── DATASET EXCERPTS ──

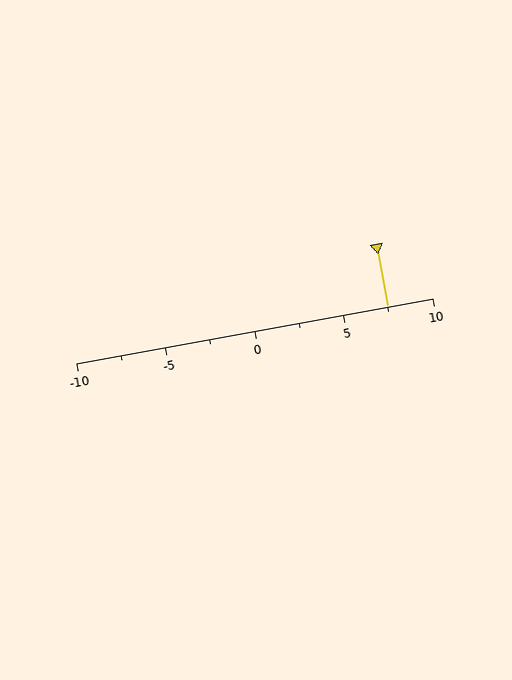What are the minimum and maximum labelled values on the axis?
The axis runs from -10 to 10.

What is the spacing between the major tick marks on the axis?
The major ticks are spaced 5 apart.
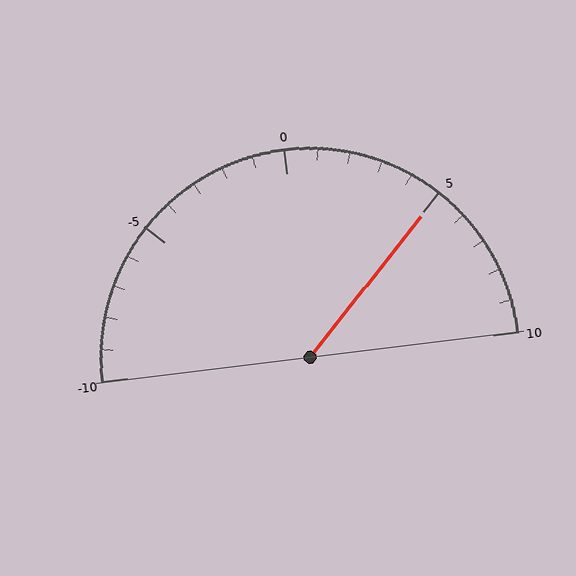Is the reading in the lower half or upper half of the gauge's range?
The reading is in the upper half of the range (-10 to 10).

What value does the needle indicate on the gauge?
The needle indicates approximately 5.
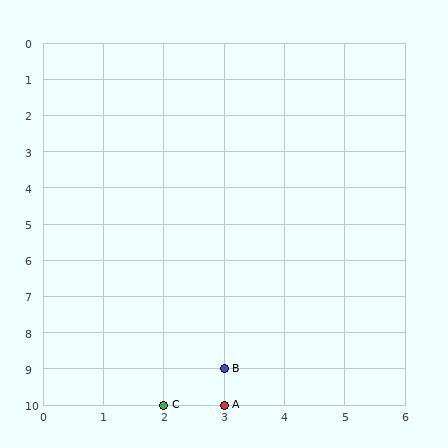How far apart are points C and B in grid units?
Points C and B are 1 column and 1 row apart (about 1.4 grid units diagonally).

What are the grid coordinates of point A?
Point A is at grid coordinates (3, 10).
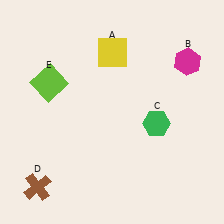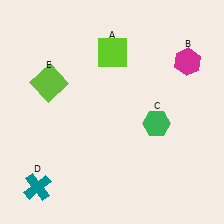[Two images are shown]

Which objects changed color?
A changed from yellow to lime. D changed from brown to teal.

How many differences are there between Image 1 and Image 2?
There are 2 differences between the two images.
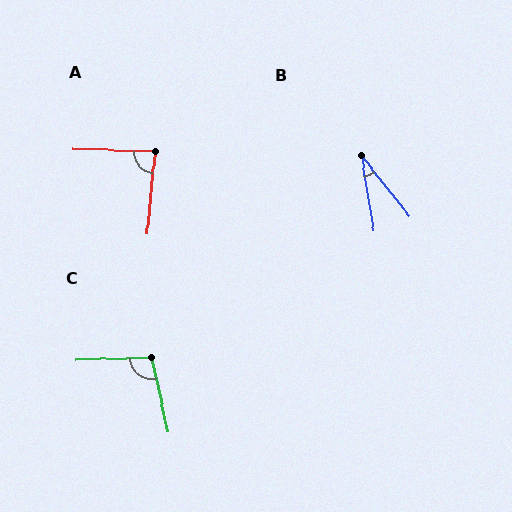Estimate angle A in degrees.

───

- THE REQUEST -
Copy out exactly the lines from the one with "How many differences" through the end of the listing, both ends included, omitting any picture.

- COMPLETED TASK -
How many differences are there between Image 1 and Image 2?
There are 2 differences between the two images.
Estimate angle A in degrees.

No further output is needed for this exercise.